_Set task_
Every record below should be transcribed exactly. Omit the images.

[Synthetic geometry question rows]
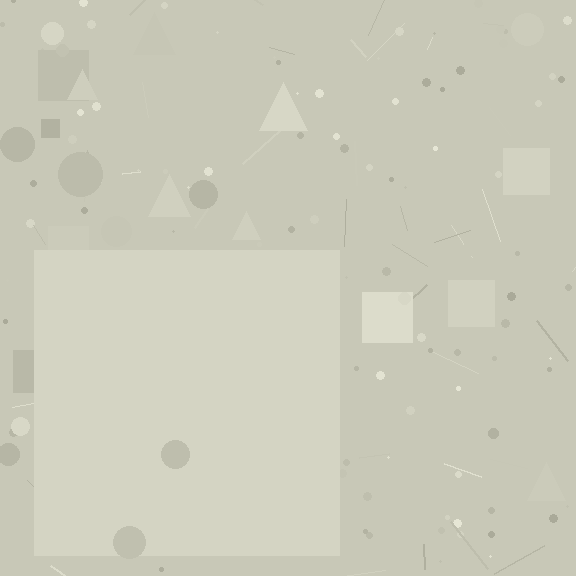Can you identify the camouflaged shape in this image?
The camouflaged shape is a square.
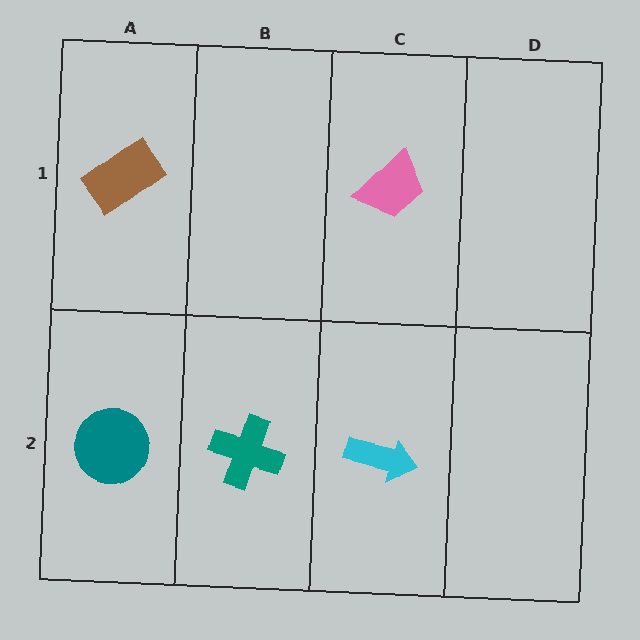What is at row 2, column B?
A teal cross.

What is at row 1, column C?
A pink trapezoid.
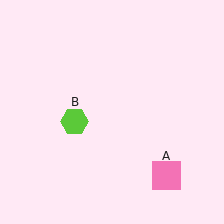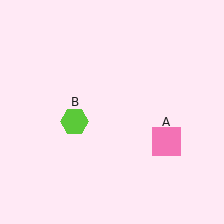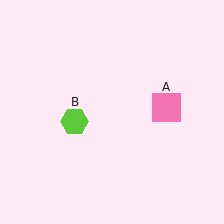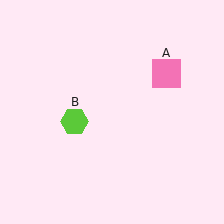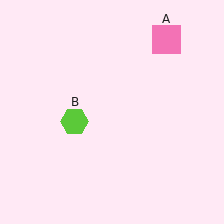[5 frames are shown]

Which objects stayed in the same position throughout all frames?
Lime hexagon (object B) remained stationary.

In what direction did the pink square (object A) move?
The pink square (object A) moved up.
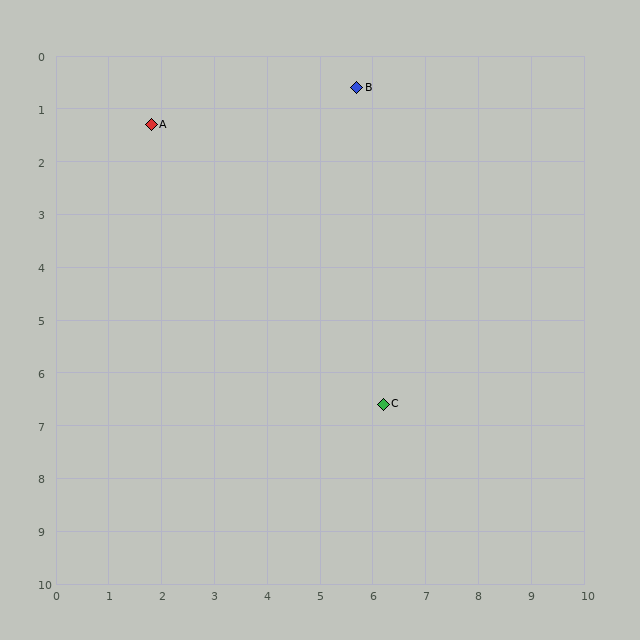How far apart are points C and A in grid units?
Points C and A are about 6.9 grid units apart.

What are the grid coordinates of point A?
Point A is at approximately (1.8, 1.3).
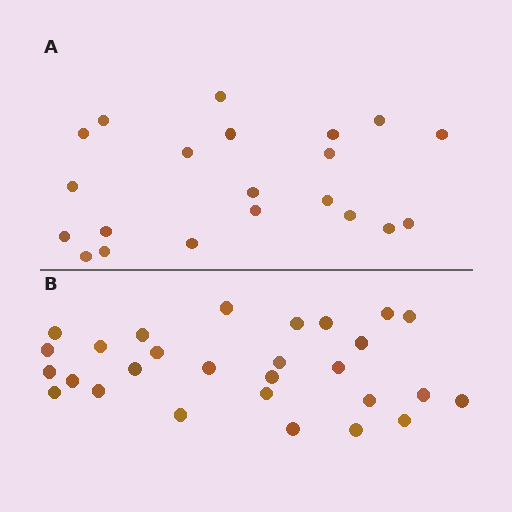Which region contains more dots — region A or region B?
Region B (the bottom region) has more dots.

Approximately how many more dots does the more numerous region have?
Region B has roughly 8 or so more dots than region A.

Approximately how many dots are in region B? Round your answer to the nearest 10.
About 30 dots. (The exact count is 28, which rounds to 30.)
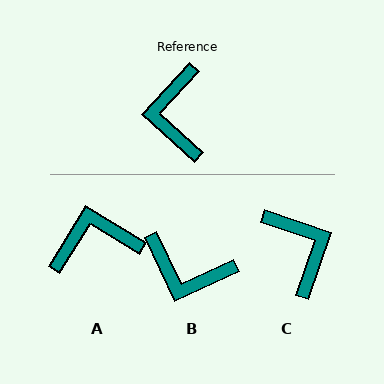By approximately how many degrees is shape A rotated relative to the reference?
Approximately 79 degrees clockwise.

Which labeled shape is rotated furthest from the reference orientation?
C, about 157 degrees away.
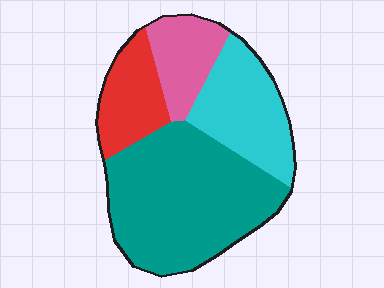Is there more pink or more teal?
Teal.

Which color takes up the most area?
Teal, at roughly 50%.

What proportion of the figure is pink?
Pink covers 14% of the figure.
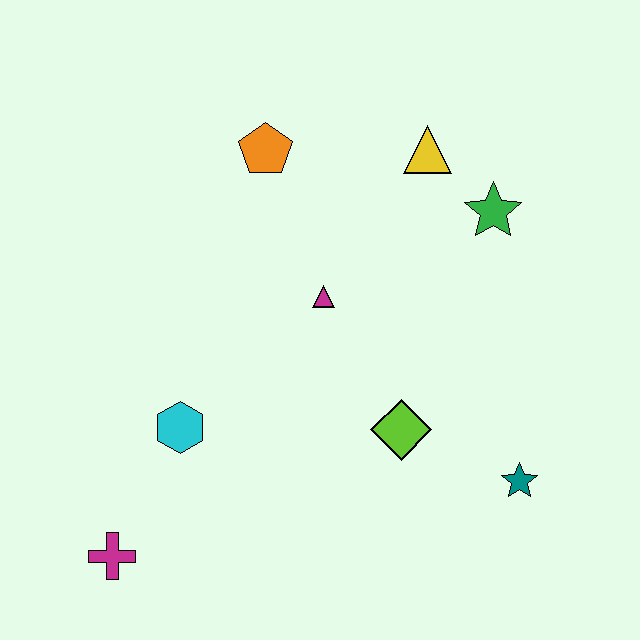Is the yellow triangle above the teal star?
Yes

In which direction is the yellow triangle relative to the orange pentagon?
The yellow triangle is to the right of the orange pentagon.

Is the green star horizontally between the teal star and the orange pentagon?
Yes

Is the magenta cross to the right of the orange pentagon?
No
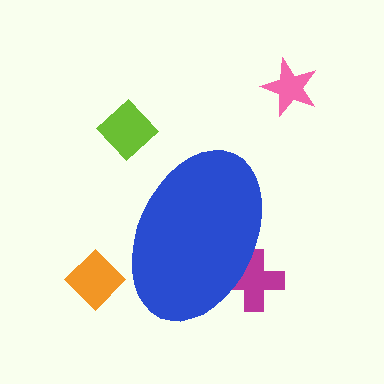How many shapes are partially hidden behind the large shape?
1 shape is partially hidden.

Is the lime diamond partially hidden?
No, the lime diamond is fully visible.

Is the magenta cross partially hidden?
Yes, the magenta cross is partially hidden behind the blue ellipse.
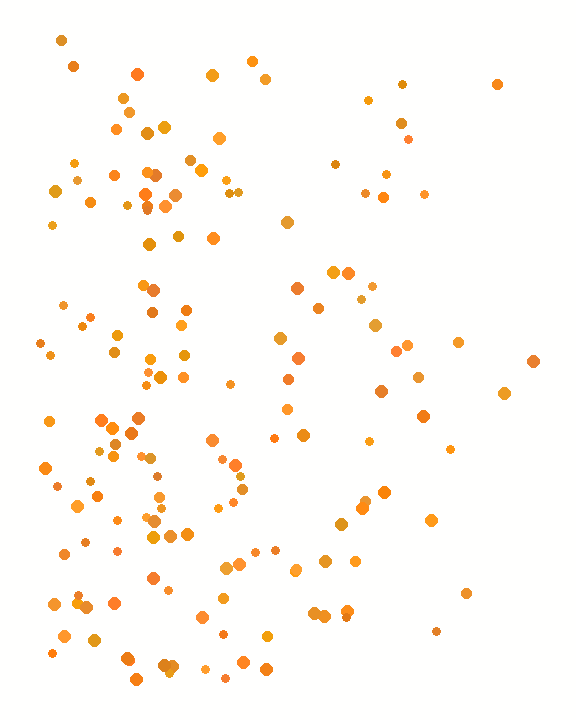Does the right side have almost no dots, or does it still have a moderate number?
Still a moderate number, just noticeably fewer than the left.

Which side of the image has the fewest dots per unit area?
The right.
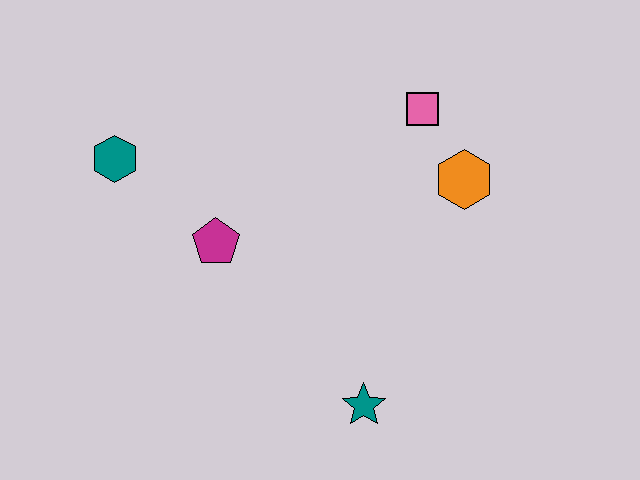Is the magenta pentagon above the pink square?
No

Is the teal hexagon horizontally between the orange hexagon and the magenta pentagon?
No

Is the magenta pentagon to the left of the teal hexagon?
No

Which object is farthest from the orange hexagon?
The teal hexagon is farthest from the orange hexagon.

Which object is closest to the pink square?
The orange hexagon is closest to the pink square.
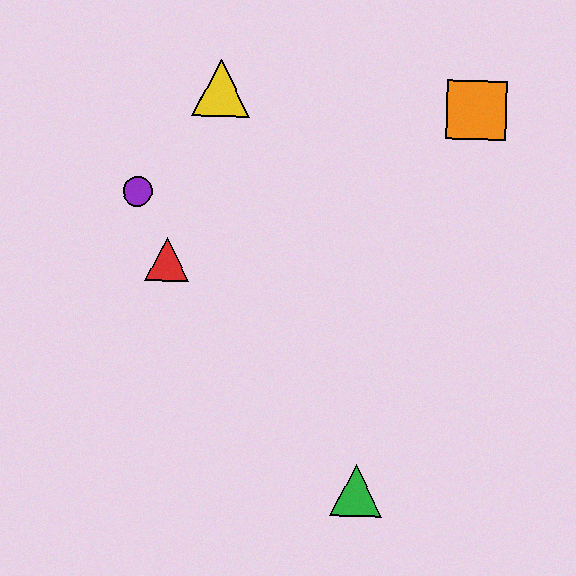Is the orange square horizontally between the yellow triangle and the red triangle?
No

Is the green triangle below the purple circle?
Yes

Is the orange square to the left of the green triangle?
No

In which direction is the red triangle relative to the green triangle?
The red triangle is above the green triangle.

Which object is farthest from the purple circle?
The green triangle is farthest from the purple circle.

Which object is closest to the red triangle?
The purple circle is closest to the red triangle.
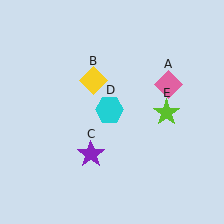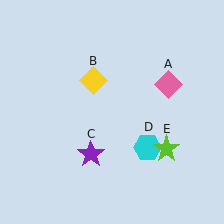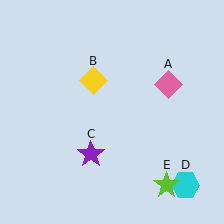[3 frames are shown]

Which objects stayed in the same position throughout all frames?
Pink diamond (object A) and yellow diamond (object B) and purple star (object C) remained stationary.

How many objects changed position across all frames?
2 objects changed position: cyan hexagon (object D), lime star (object E).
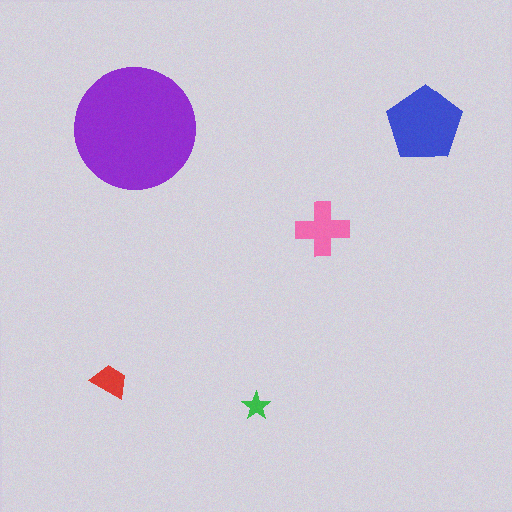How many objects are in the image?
There are 5 objects in the image.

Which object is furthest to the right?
The blue pentagon is rightmost.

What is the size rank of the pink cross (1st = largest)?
3rd.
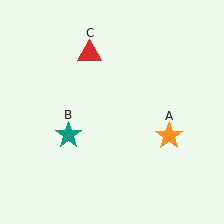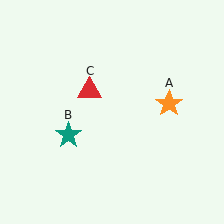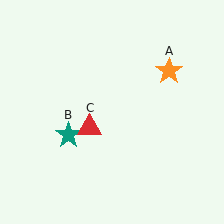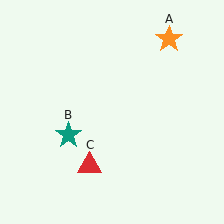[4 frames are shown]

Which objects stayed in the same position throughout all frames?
Teal star (object B) remained stationary.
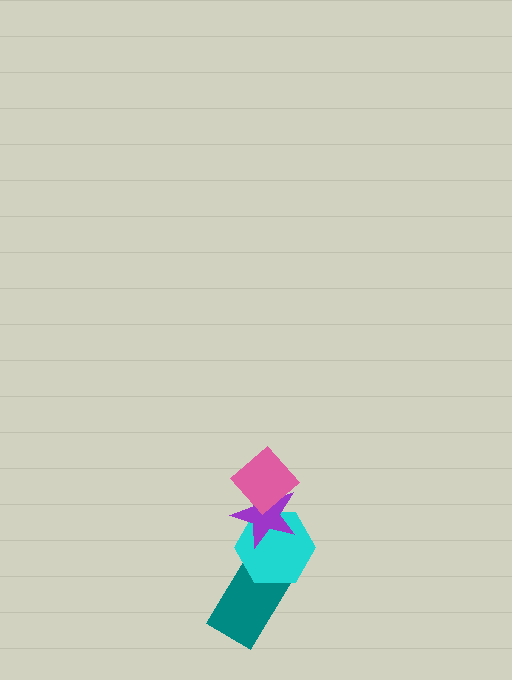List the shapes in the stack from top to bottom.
From top to bottom: the pink diamond, the purple star, the cyan hexagon, the teal rectangle.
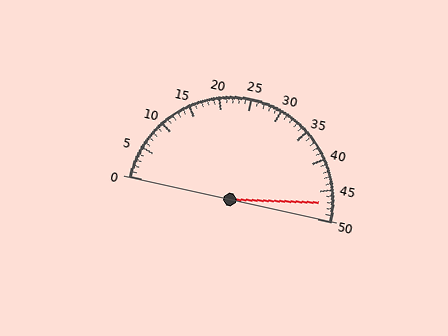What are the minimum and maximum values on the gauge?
The gauge ranges from 0 to 50.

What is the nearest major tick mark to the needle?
The nearest major tick mark is 45.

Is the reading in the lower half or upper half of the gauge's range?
The reading is in the upper half of the range (0 to 50).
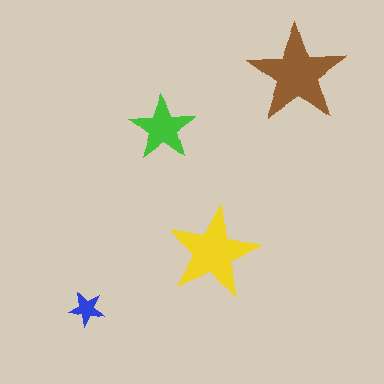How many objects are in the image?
There are 4 objects in the image.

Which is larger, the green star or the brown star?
The brown one.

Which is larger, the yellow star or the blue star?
The yellow one.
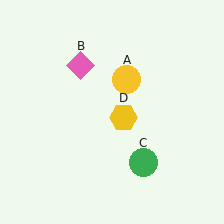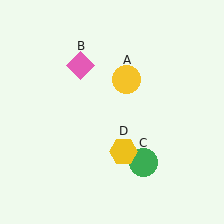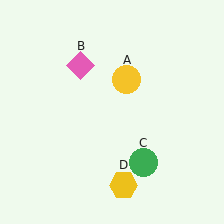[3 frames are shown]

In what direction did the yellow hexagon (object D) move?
The yellow hexagon (object D) moved down.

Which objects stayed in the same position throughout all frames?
Yellow circle (object A) and pink diamond (object B) and green circle (object C) remained stationary.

_Solution for this task_
Can you identify the camouflaged shape in this image?
The camouflaged shape is a square.
What is at row 2, column B?
A teal cross.

What is at row 1, column C?
A pink trapezoid.
[5 frames are shown]

Which objects stayed in the same position throughout all frames?
Lime hexagon (object B) remained stationary.

In what direction did the pink square (object A) move?
The pink square (object A) moved up.
How far apart are points C and A in grid units?
Points C and A are about 6.9 grid units apart.

What are the grid coordinates of point A?
Point A is at approximately (1.8, 1.3).
Which region contains more dots — region A or region B?
Region B (the bottom region) has more dots.

Approximately how many more dots does the more numerous region have?
Region B has roughly 8 or so more dots than region A.

Approximately how many dots are in region B? Round your answer to the nearest 10.
About 30 dots. (The exact count is 28, which rounds to 30.)
By approximately how many degrees is shape A rotated relative to the reference?
Approximately 79 degrees clockwise.

Which labeled shape is rotated furthest from the reference orientation?
C, about 157 degrees away.
Is there more pink or more teal?
Teal.

Which color takes up the most area?
Teal, at roughly 50%.

What proportion of the figure is pink?
Pink covers 14% of the figure.
Is the yellow triangle above the teal star?
Yes

In which direction is the yellow triangle relative to the orange pentagon?
The yellow triangle is to the right of the orange pentagon.

Is the green star horizontally between the teal star and the orange pentagon?
Yes

Is the magenta cross to the right of the orange pentagon?
No
How many shapes are partially hidden behind the large shape?
1 shape is partially hidden.

Is the lime diamond partially hidden?
No, the lime diamond is fully visible.

Is the magenta cross partially hidden?
Yes, the magenta cross is partially hidden behind the blue ellipse.
Does the right side have almost no dots, or does it still have a moderate number?
Still a moderate number, just noticeably fewer than the left.

Which side of the image has the fewest dots per unit area?
The right.
Is the magenta pentagon above the pink square?
No

Is the teal hexagon horizontally between the orange hexagon and the magenta pentagon?
No

Is the magenta pentagon to the left of the teal hexagon?
No

Which object is farthest from the orange hexagon?
The teal hexagon is farthest from the orange hexagon.

Which object is closest to the pink square?
The orange hexagon is closest to the pink square.
Is the orange square horizontally between the yellow triangle and the red triangle?
No

Is the green triangle below the purple circle?
Yes

Is the orange square to the left of the green triangle?
No

In which direction is the red triangle relative to the green triangle?
The red triangle is above the green triangle.

Which object is farthest from the purple circle?
The green triangle is farthest from the purple circle.

Which object is closest to the red triangle?
The purple circle is closest to the red triangle.
[3 frames are shown]

Which objects stayed in the same position throughout all frames?
Pink diamond (object A) and yellow diamond (object B) and purple star (object C) remained stationary.

How many objects changed position across all frames?
2 objects changed position: cyan hexagon (object D), lime star (object E).
How many objects are in the image?
There are 5 objects in the image.

Which object is furthest to the right?
The blue pentagon is rightmost.

What is the size rank of the pink cross (1st = largest)?
3rd.
[4 frames are shown]

Which objects stayed in the same position throughout all frames?
Teal star (object B) remained stationary.
List the shapes in the stack from top to bottom.
From top to bottom: the pink diamond, the purple star, the cyan hexagon, the teal rectangle.
What are the minimum and maximum values on the gauge?
The gauge ranges from 0 to 50.

What is the nearest major tick mark to the needle?
The nearest major tick mark is 45.

Is the reading in the lower half or upper half of the gauge's range?
The reading is in the upper half of the range (0 to 50).
How many objects are in the image?
There are 4 objects in the image.

Which is larger, the green star or the brown star?
The brown one.

Which is larger, the yellow star or the blue star?
The yellow one.
[3 frames are shown]

In what direction did the yellow hexagon (object D) move?
The yellow hexagon (object D) moved down.

Which objects stayed in the same position throughout all frames?
Yellow circle (object A) and pink diamond (object B) and green circle (object C) remained stationary.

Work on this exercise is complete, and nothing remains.